Leave out the pictures and retype exactly the lines from the line with "How many objects overlap" through the end of the listing below.

○ ○ ○ ○ ○

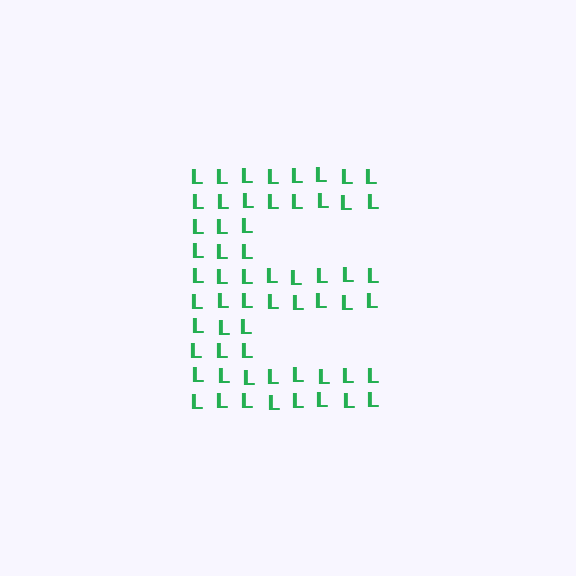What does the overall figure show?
The overall figure shows the letter E.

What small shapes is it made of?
It is made of small letter L's.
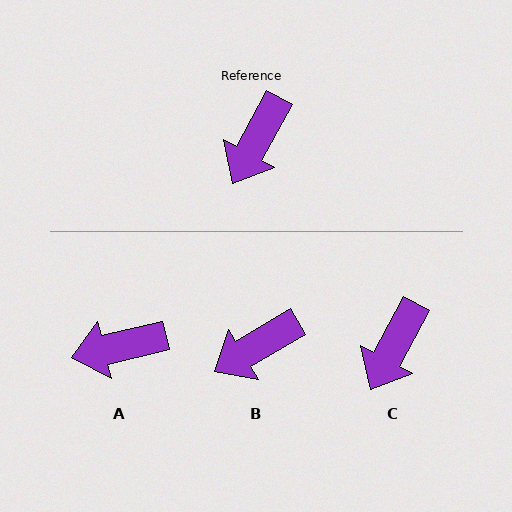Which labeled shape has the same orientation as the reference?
C.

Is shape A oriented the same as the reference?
No, it is off by about 48 degrees.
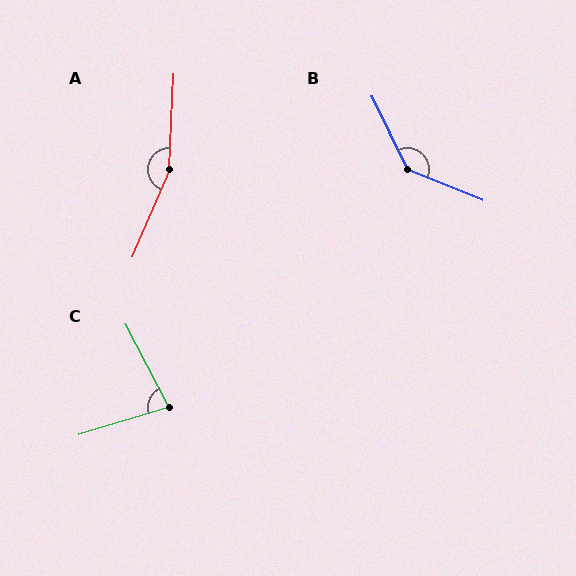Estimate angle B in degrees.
Approximately 138 degrees.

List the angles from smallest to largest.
C (79°), B (138°), A (159°).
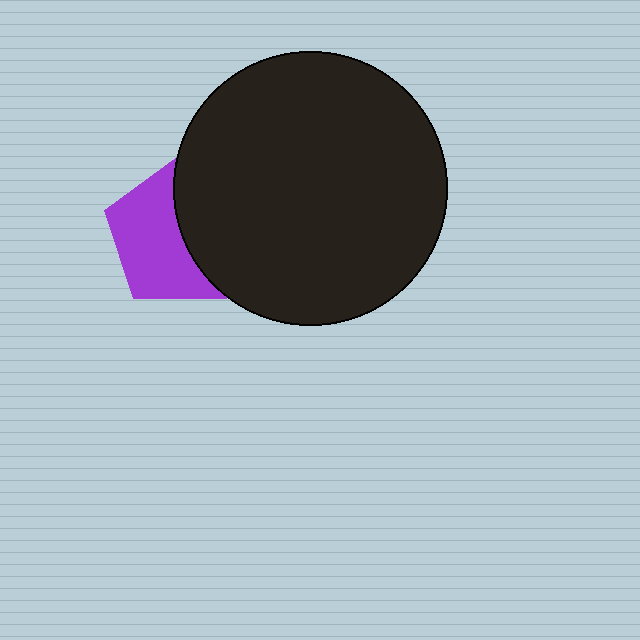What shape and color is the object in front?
The object in front is a black circle.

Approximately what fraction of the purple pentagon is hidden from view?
Roughly 44% of the purple pentagon is hidden behind the black circle.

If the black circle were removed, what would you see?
You would see the complete purple pentagon.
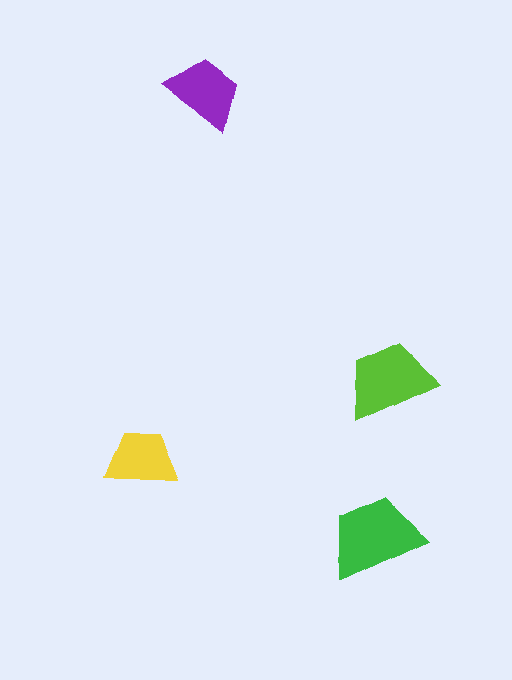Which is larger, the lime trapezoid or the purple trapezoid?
The lime one.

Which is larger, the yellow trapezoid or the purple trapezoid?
The purple one.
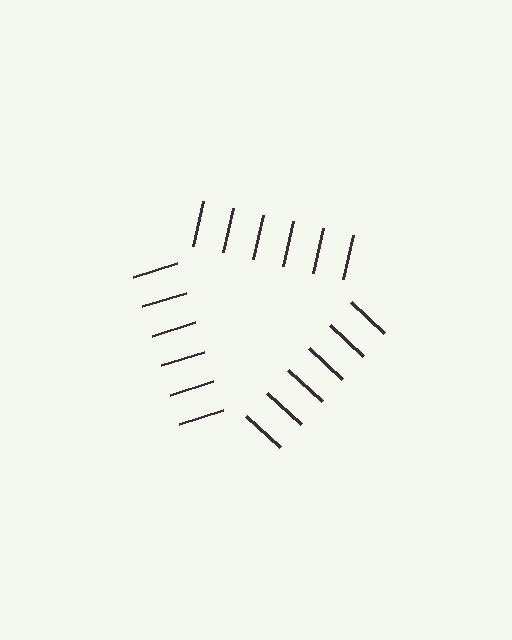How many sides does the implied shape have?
3 sides — the line-ends trace a triangle.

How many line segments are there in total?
18 — 6 along each of the 3 edges.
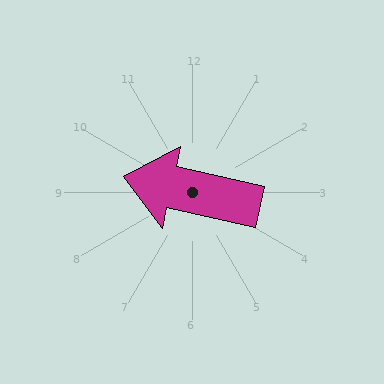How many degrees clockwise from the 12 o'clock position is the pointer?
Approximately 283 degrees.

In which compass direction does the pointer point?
West.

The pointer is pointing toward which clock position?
Roughly 9 o'clock.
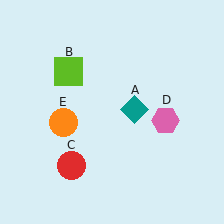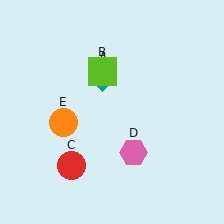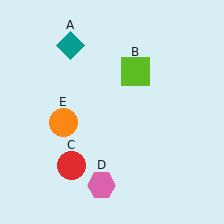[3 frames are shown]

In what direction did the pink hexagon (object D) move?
The pink hexagon (object D) moved down and to the left.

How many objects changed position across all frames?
3 objects changed position: teal diamond (object A), lime square (object B), pink hexagon (object D).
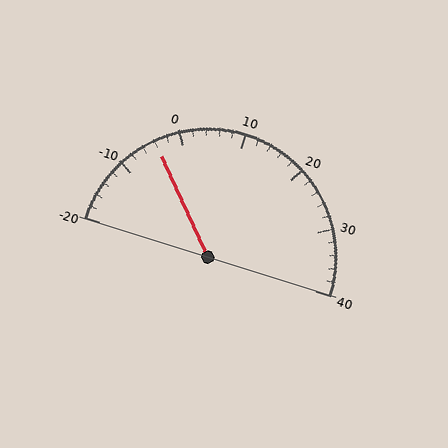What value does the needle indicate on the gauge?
The needle indicates approximately -4.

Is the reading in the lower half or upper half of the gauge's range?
The reading is in the lower half of the range (-20 to 40).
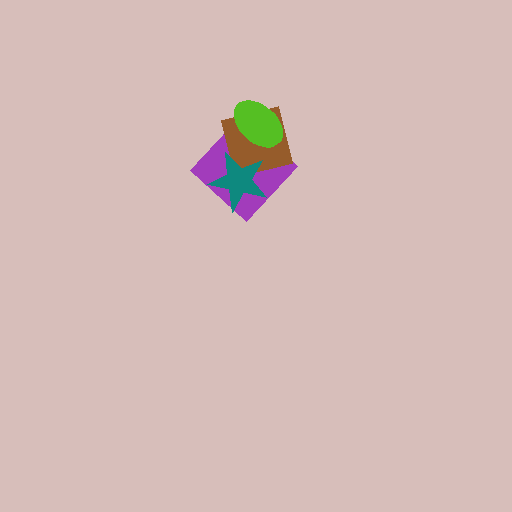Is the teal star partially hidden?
No, no other shape covers it.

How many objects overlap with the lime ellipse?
2 objects overlap with the lime ellipse.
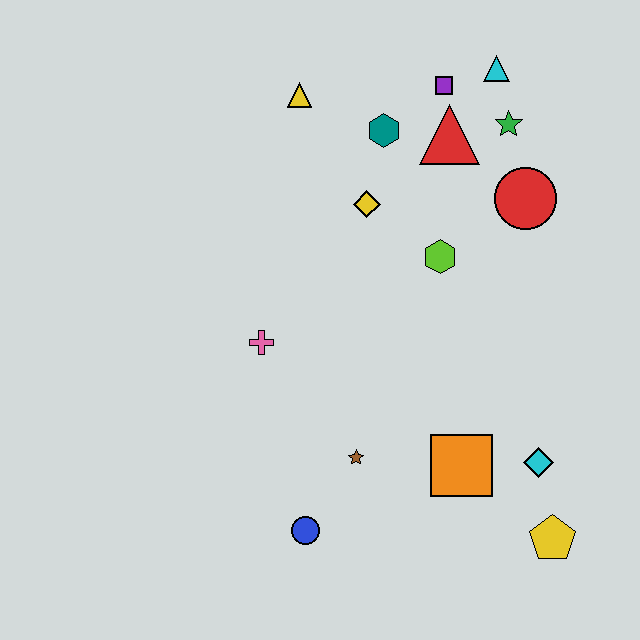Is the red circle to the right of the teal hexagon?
Yes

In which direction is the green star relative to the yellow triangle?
The green star is to the right of the yellow triangle.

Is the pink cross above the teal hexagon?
No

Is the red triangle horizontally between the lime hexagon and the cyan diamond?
Yes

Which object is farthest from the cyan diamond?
The yellow triangle is farthest from the cyan diamond.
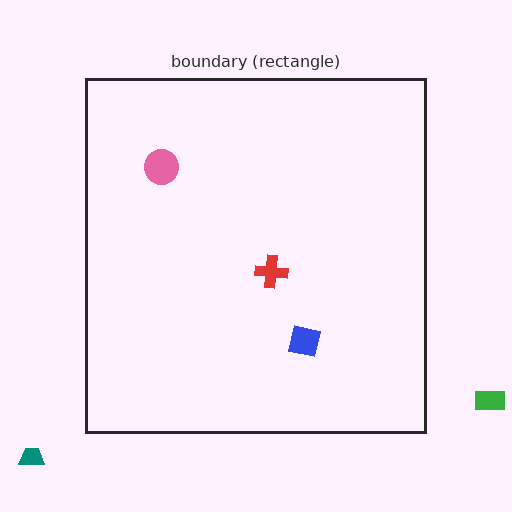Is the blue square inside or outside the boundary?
Inside.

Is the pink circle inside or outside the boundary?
Inside.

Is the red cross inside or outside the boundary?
Inside.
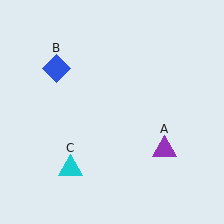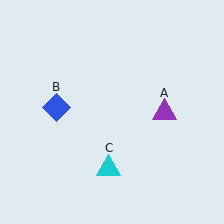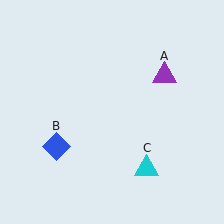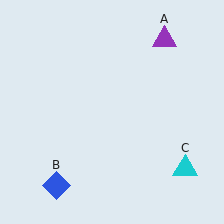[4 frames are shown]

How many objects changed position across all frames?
3 objects changed position: purple triangle (object A), blue diamond (object B), cyan triangle (object C).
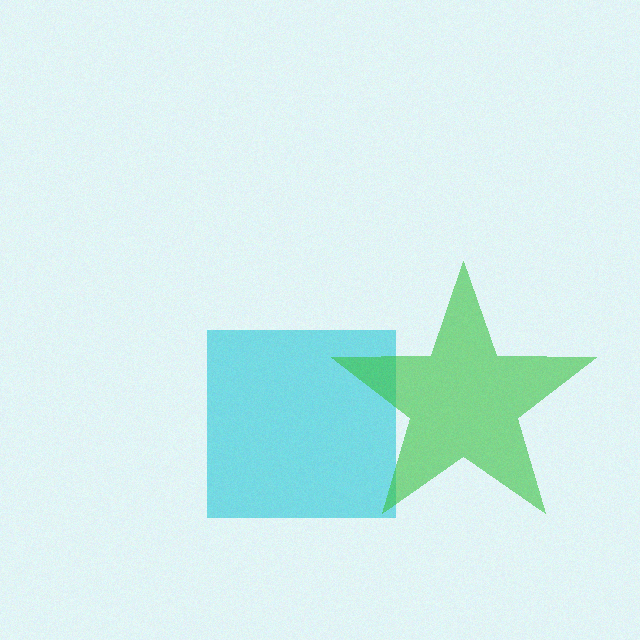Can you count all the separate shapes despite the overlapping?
Yes, there are 2 separate shapes.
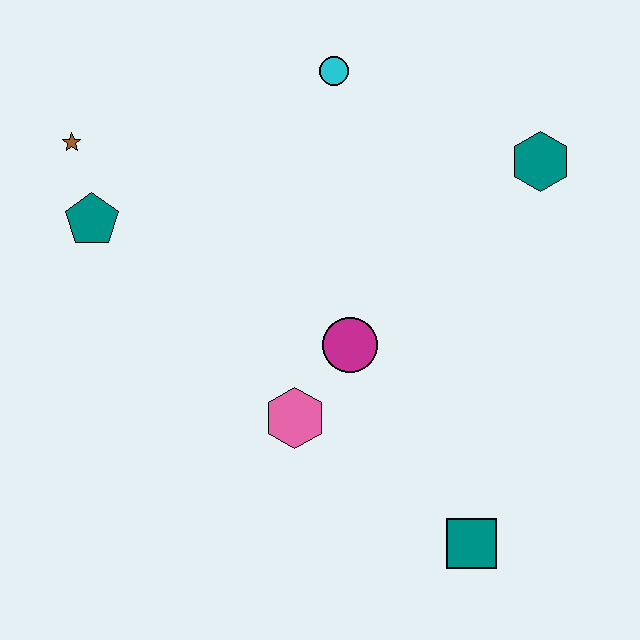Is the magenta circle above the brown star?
No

○ ○ ○ ○ ○

**Task answer**
How many objects overlap with the lime ellipse?
2 objects overlap with the lime ellipse.
Is the red circle to the right of the teal hexagon?
Yes

In which direction is the green star relative to the yellow triangle?
The green star is to the right of the yellow triangle.

Is the pink cross above the teal hexagon?
No

Is the red triangle horizontally between the lime hexagon and the cyan diamond?
Yes

Which object is farthest from the cyan diamond?
The yellow triangle is farthest from the cyan diamond.
Is the blue square inside or outside the boundary?
Inside.

Is the pink circle inside or outside the boundary?
Inside.

Is the red cross inside or outside the boundary?
Inside.
[4 frames are shown]

How many objects changed position across all frames?
3 objects changed position: purple triangle (object A), blue diamond (object B), cyan triangle (object C).
Can you count all the separate shapes despite the overlapping?
Yes, there are 2 separate shapes.
Is the magenta circle above the brown star?
No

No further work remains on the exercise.